• **Input**:
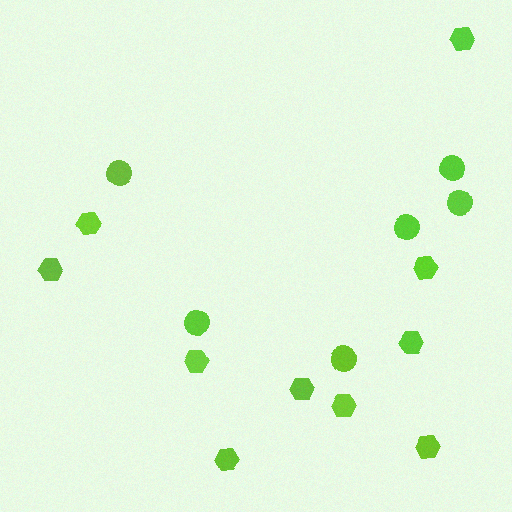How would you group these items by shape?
There are 2 groups: one group of circles (6) and one group of hexagons (10).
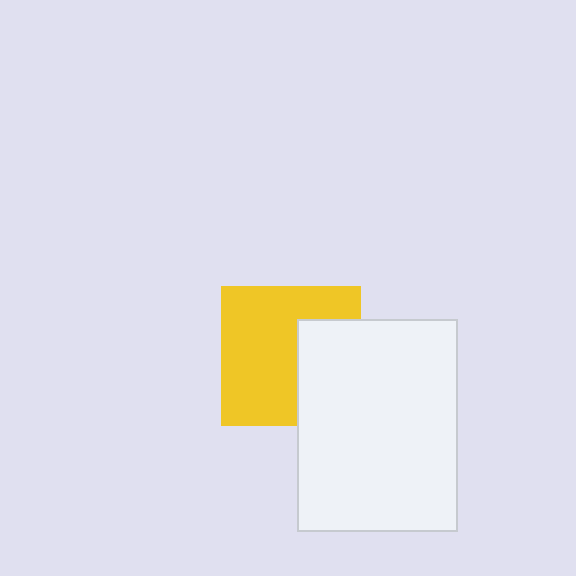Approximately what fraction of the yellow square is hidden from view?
Roughly 35% of the yellow square is hidden behind the white rectangle.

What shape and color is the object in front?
The object in front is a white rectangle.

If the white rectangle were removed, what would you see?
You would see the complete yellow square.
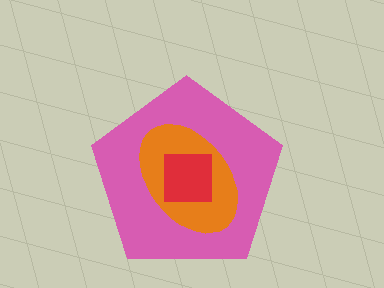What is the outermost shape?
The pink pentagon.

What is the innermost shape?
The red square.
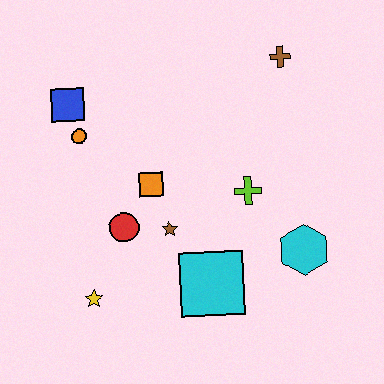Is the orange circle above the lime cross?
Yes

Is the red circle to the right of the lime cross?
No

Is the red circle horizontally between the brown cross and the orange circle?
Yes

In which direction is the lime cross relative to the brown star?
The lime cross is to the right of the brown star.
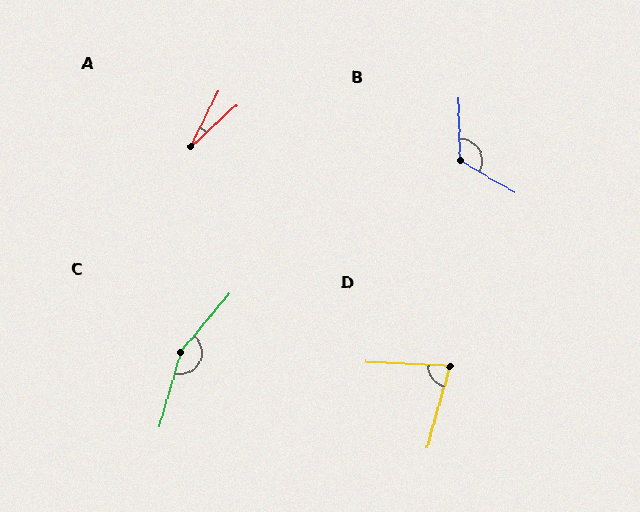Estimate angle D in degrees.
Approximately 78 degrees.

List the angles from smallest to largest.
A (21°), D (78°), B (121°), C (156°).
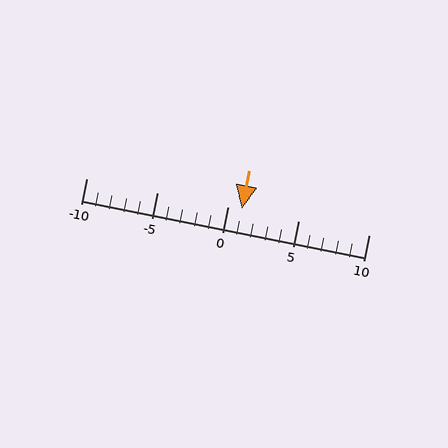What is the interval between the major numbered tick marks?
The major tick marks are spaced 5 units apart.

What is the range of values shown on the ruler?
The ruler shows values from -10 to 10.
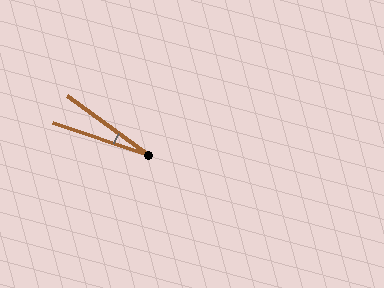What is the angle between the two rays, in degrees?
Approximately 18 degrees.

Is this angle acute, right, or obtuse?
It is acute.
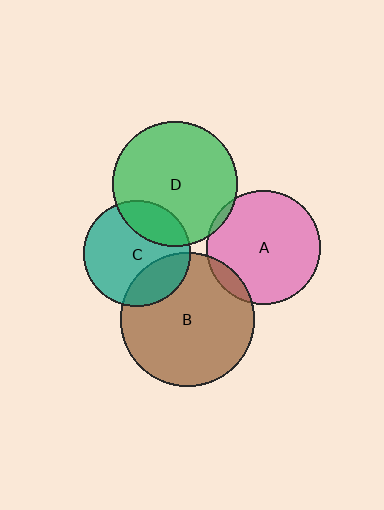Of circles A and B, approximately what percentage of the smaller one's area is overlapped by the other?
Approximately 10%.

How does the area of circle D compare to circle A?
Approximately 1.2 times.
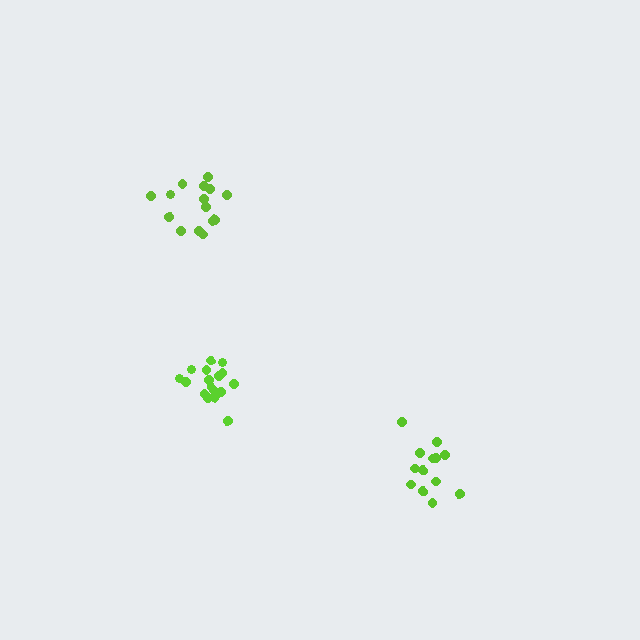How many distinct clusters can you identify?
There are 3 distinct clusters.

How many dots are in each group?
Group 1: 18 dots, Group 2: 13 dots, Group 3: 15 dots (46 total).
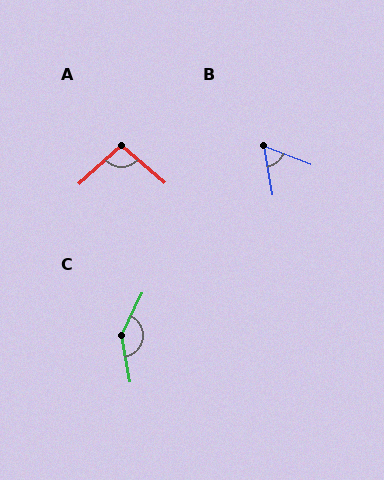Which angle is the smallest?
B, at approximately 58 degrees.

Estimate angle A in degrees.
Approximately 97 degrees.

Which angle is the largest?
C, at approximately 144 degrees.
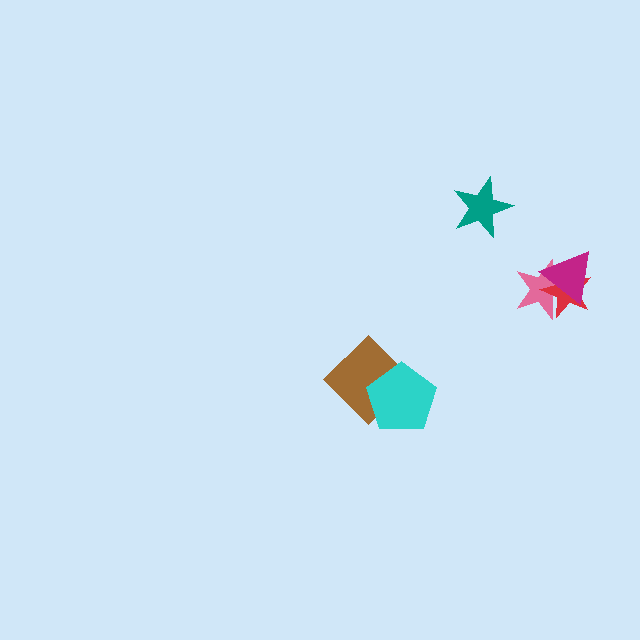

• **Your task**: Please copy exactly the lines from the one containing "How many dots are in each group?" through the last line of the records above, both included, and leave out any pictures.

• **Written reply**:
How many dots are in each group?
Group 1: 18 dots, Group 2: 13 dots, Group 3: 15 dots (46 total).
Which angle is the smallest?
B, at approximately 58 degrees.

Estimate angle A in degrees.
Approximately 97 degrees.

Which angle is the largest?
C, at approximately 144 degrees.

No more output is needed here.